— Begin SOURCE DATA —
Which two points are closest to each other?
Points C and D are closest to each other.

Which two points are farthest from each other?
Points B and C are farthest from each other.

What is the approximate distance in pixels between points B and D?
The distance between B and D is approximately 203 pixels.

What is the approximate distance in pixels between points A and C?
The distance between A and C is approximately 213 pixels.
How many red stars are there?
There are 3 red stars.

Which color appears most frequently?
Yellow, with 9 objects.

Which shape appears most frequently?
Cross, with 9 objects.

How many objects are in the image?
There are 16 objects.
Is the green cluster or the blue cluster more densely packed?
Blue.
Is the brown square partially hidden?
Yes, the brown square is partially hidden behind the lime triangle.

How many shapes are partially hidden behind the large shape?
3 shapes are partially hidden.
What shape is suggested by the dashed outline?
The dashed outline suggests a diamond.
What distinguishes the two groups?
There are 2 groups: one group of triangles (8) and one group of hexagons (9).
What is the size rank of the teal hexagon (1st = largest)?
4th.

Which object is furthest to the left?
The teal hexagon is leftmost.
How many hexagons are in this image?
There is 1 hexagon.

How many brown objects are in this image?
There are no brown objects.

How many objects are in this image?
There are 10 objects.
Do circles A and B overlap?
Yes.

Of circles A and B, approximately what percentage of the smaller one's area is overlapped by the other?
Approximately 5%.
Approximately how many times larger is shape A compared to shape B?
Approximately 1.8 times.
— End SOURCE DATA —
-- EXERCISE AIM --
All of the material above needs to be copied exactly.

-- ANSWER FOR THIS EXERCISE --
Which two points are closest to each other?
Points C and D are closest to each other.

Which two points are farthest from each other?
Points B and C are farthest from each other.

What is the approximate distance in pixels between points B and D?
The distance between B and D is approximately 203 pixels.

What is the approximate distance in pixels between points A and C?
The distance between A and C is approximately 213 pixels.
How many red stars are there?
There are 3 red stars.

Which color appears most frequently?
Yellow, with 9 objects.

Which shape appears most frequently?
Cross, with 9 objects.

How many objects are in the image?
There are 16 objects.
Is the green cluster or the blue cluster more densely packed?
Blue.
Is the brown square partially hidden?
Yes, the brown square is partially hidden behind the lime triangle.

How many shapes are partially hidden behind the large shape?
3 shapes are partially hidden.
What shape is suggested by the dashed outline?
The dashed outline suggests a diamond.
What distinguishes the two groups?
There are 2 groups: one group of triangles (8) and one group of hexagons (9).
What is the size rank of the teal hexagon (1st = largest)?
4th.

Which object is furthest to the left?
The teal hexagon is leftmost.
How many hexagons are in this image?
There is 1 hexagon.

How many brown objects are in this image?
There are no brown objects.

How many objects are in this image?
There are 10 objects.
Do circles A and B overlap?
Yes.

Of circles A and B, approximately what percentage of the smaller one's area is overlapped by the other?
Approximately 5%.
Approximately how many times larger is shape A compared to shape B?
Approximately 1.8 times.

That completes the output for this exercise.